STATED EXERCISE: Restate each line word for word. Leave out every picture.

----- INPUT DATA

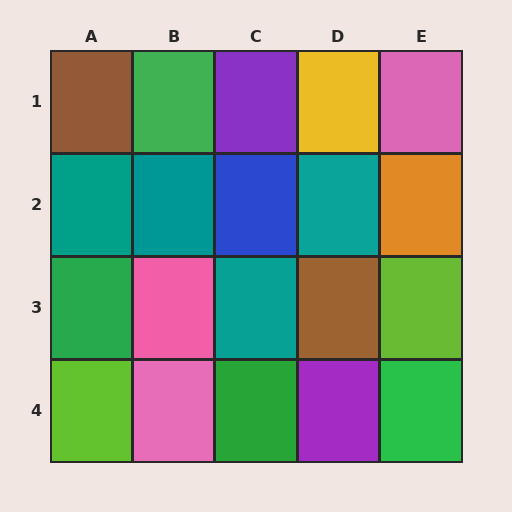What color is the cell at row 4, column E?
Green.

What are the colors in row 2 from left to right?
Teal, teal, blue, teal, orange.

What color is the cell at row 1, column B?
Green.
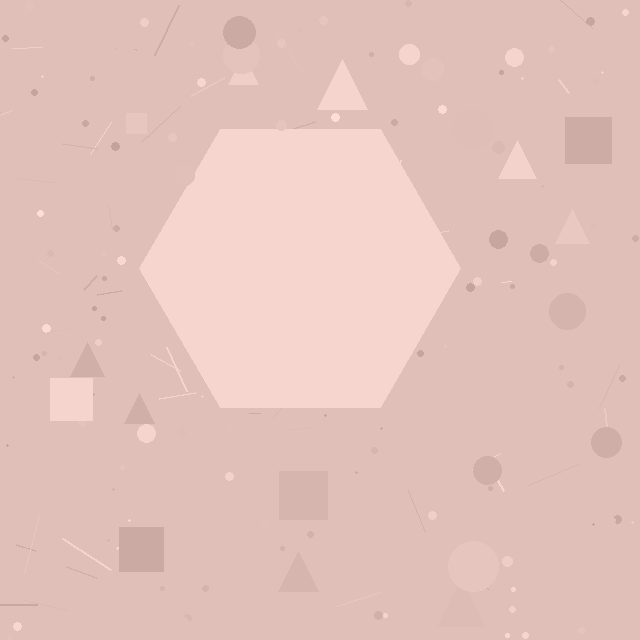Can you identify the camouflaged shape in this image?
The camouflaged shape is a hexagon.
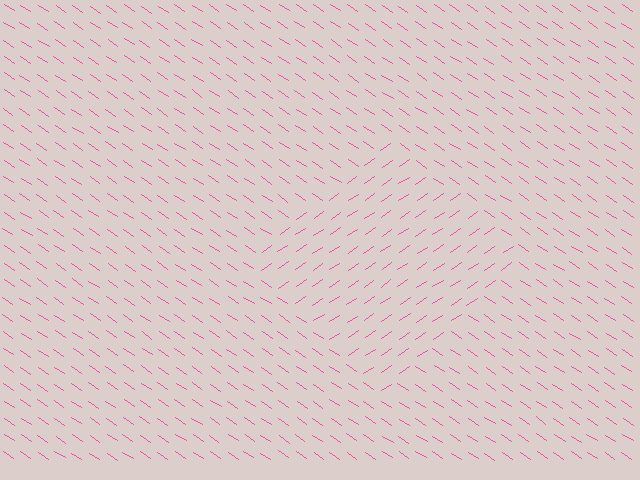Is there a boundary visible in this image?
Yes, there is a texture boundary formed by a change in line orientation.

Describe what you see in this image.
The image is filled with small pink line segments. A diamond region in the image has lines oriented differently from the surrounding lines, creating a visible texture boundary.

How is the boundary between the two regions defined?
The boundary is defined purely by a change in line orientation (approximately 68 degrees difference). All lines are the same color and thickness.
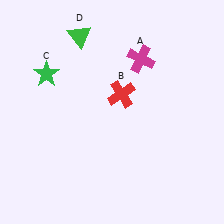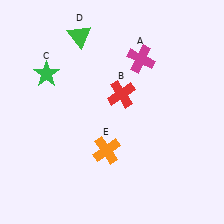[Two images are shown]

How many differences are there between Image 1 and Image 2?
There is 1 difference between the two images.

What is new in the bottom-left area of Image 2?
An orange cross (E) was added in the bottom-left area of Image 2.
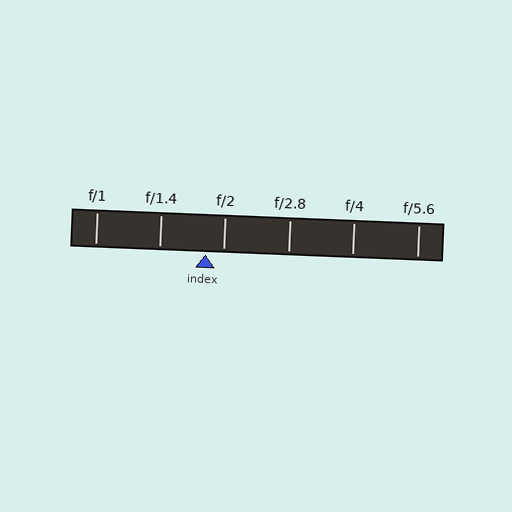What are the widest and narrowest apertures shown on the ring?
The widest aperture shown is f/1 and the narrowest is f/5.6.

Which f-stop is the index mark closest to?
The index mark is closest to f/2.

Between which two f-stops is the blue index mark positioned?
The index mark is between f/1.4 and f/2.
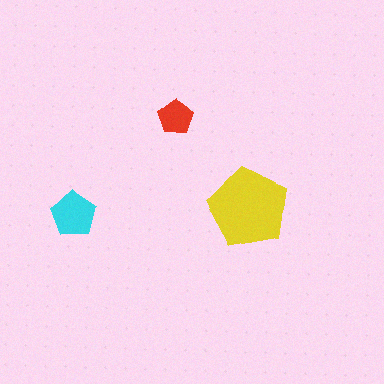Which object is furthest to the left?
The cyan pentagon is leftmost.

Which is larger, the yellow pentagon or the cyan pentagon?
The yellow one.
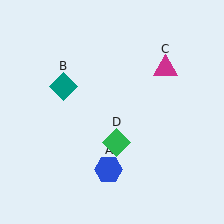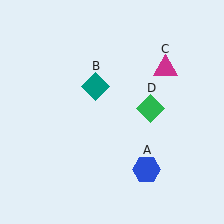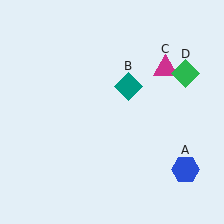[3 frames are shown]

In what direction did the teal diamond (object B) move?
The teal diamond (object B) moved right.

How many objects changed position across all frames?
3 objects changed position: blue hexagon (object A), teal diamond (object B), green diamond (object D).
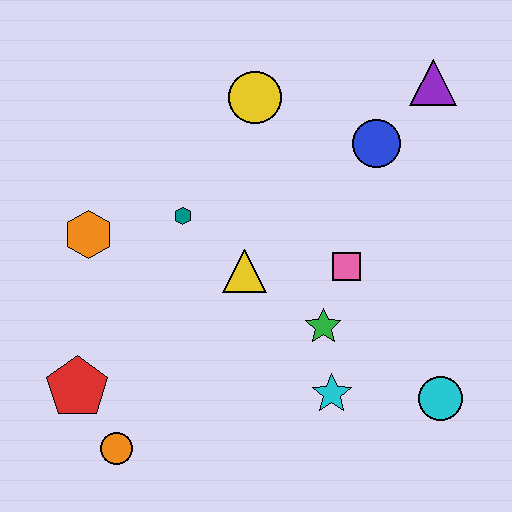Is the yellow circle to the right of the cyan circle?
No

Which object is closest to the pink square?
The green star is closest to the pink square.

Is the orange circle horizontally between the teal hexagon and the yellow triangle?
No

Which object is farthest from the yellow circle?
The orange circle is farthest from the yellow circle.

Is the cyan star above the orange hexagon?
No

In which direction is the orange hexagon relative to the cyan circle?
The orange hexagon is to the left of the cyan circle.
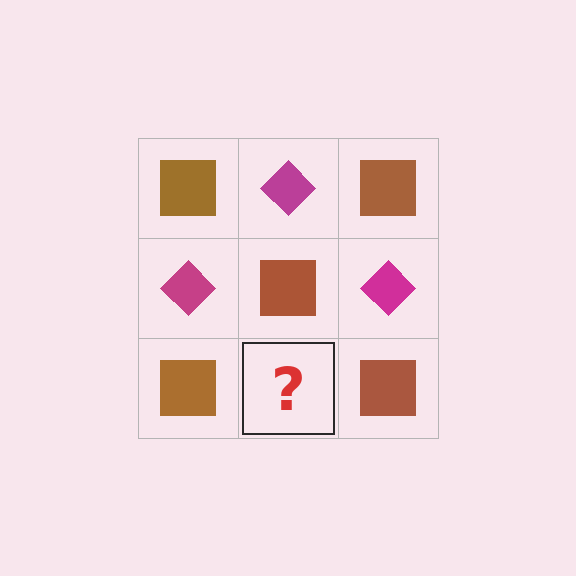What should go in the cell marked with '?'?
The missing cell should contain a magenta diamond.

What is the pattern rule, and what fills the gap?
The rule is that it alternates brown square and magenta diamond in a checkerboard pattern. The gap should be filled with a magenta diamond.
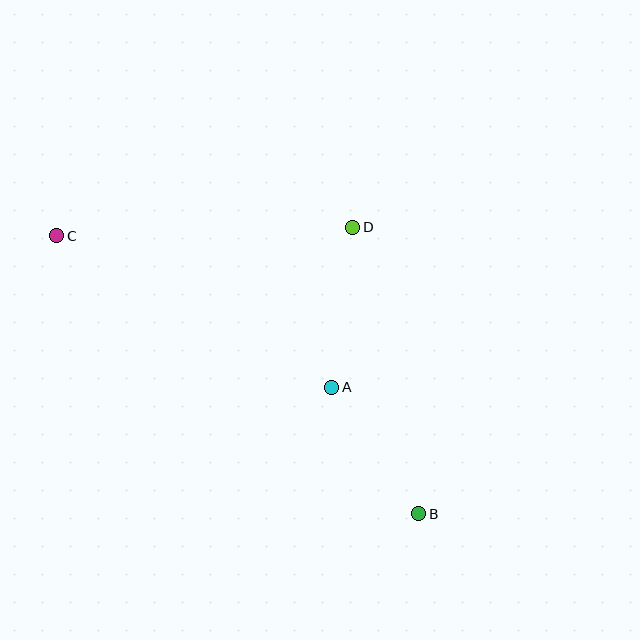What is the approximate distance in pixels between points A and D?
The distance between A and D is approximately 162 pixels.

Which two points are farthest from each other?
Points B and C are farthest from each other.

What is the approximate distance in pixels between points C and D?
The distance between C and D is approximately 296 pixels.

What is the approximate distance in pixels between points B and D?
The distance between B and D is approximately 294 pixels.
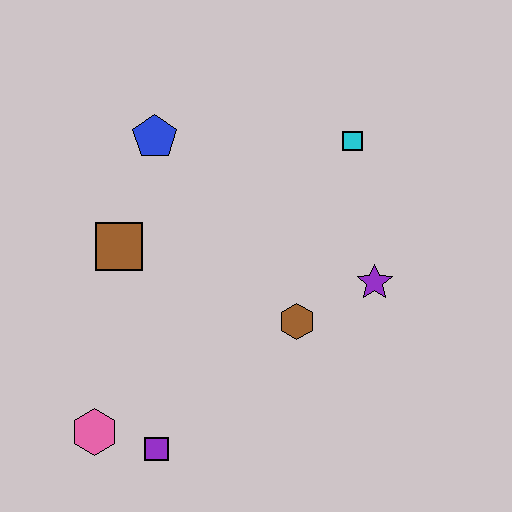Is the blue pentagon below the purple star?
No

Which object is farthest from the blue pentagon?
The purple square is farthest from the blue pentagon.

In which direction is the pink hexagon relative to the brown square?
The pink hexagon is below the brown square.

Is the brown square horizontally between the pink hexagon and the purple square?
Yes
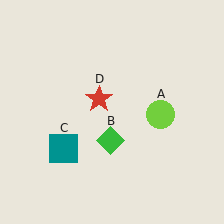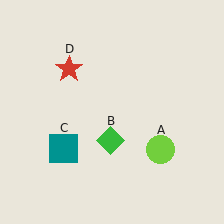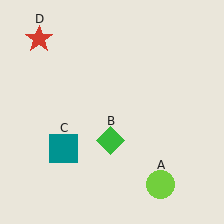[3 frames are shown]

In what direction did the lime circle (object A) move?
The lime circle (object A) moved down.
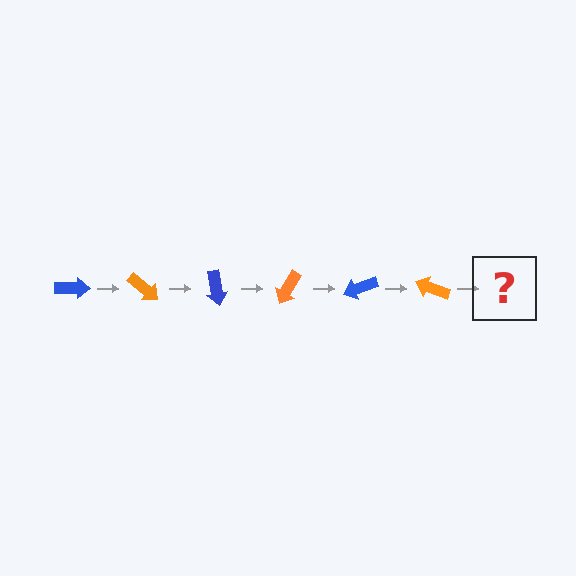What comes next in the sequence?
The next element should be a blue arrow, rotated 240 degrees clockwise from the start.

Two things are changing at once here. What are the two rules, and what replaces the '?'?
The two rules are that it rotates 40 degrees clockwise each step and the color cycles through blue and orange. The '?' should be a blue arrow, rotated 240 degrees clockwise from the start.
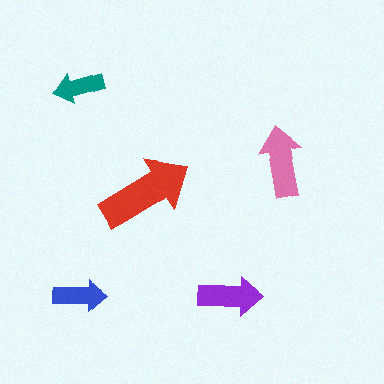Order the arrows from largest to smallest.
the red one, the pink one, the purple one, the blue one, the teal one.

----------

EXERCISE RESULT:
What color is the cell at row 4, column E?
Green.

What are the colors in row 2 from left to right?
Teal, teal, blue, teal, orange.

What color is the cell at row 1, column B?
Green.
Can you identify the camouflaged shape in this image?
The camouflaged shape is a hexagon.
Is there a boundary visible in this image?
Yes, there is a texture boundary formed by a change in line orientation.

Describe what you see in this image.
The image is filled with small pink line segments. A diamond region in the image has lines oriented differently from the surrounding lines, creating a visible texture boundary.

How is the boundary between the two regions defined?
The boundary is defined purely by a change in line orientation (approximately 68 degrees difference). All lines are the same color and thickness.
[Two images are shown]

How many differences are there between Image 1 and Image 2?
There is 1 difference between the two images.

What is new in the bottom-left area of Image 2?
An orange cross (E) was added in the bottom-left area of Image 2.
What are the widest and narrowest apertures shown on the ring?
The widest aperture shown is f/1 and the narrowest is f/5.6.

Which f-stop is the index mark closest to?
The index mark is closest to f/2.

Between which two f-stops is the blue index mark positioned?
The index mark is between f/1.4 and f/2.
Which object is furthest to the left?
The cyan pentagon is leftmost.

Which is larger, the yellow pentagon or the cyan pentagon?
The yellow one.
[3 frames are shown]

In what direction did the teal diamond (object B) move?
The teal diamond (object B) moved right.

How many objects changed position across all frames?
3 objects changed position: blue hexagon (object A), teal diamond (object B), green diamond (object D).
Is the yellow circle to the right of the cyan circle?
No

Which object is closest to the pink square?
The green star is closest to the pink square.

Is the orange circle horizontally between the teal hexagon and the yellow triangle?
No

Which object is farthest from the yellow circle?
The orange circle is farthest from the yellow circle.

Is the cyan star above the orange hexagon?
No

In which direction is the orange hexagon relative to the cyan circle?
The orange hexagon is to the left of the cyan circle.
What should go in the cell marked with '?'?
The missing cell should contain a magenta diamond.

What is the pattern rule, and what fills the gap?
The rule is that it alternates brown square and magenta diamond in a checkerboard pattern. The gap should be filled with a magenta diamond.
What is the approximate distance in pixels between points A and D?
The distance between A and D is approximately 162 pixels.

Which two points are farthest from each other?
Points B and C are farthest from each other.

What is the approximate distance in pixels between points C and D?
The distance between C and D is approximately 296 pixels.

What is the approximate distance in pixels between points B and D?
The distance between B and D is approximately 294 pixels.
Is the blue pentagon below the purple star?
No

Which object is farthest from the blue pentagon?
The purple square is farthest from the blue pentagon.

In which direction is the pink hexagon relative to the brown square?
The pink hexagon is below the brown square.

Is the brown square horizontally between the pink hexagon and the purple square?
Yes
[3 frames are shown]

In what direction did the lime circle (object A) move?
The lime circle (object A) moved down.
What comes next in the sequence?
The next element should be a blue arrow, rotated 240 degrees clockwise from the start.

Two things are changing at once here. What are the two rules, and what replaces the '?'?
The two rules are that it rotates 40 degrees clockwise each step and the color cycles through blue and orange. The '?' should be a blue arrow, rotated 240 degrees clockwise from the start.
Order the arrows from largest to smallest.
the red one, the pink one, the purple one, the blue one, the teal one.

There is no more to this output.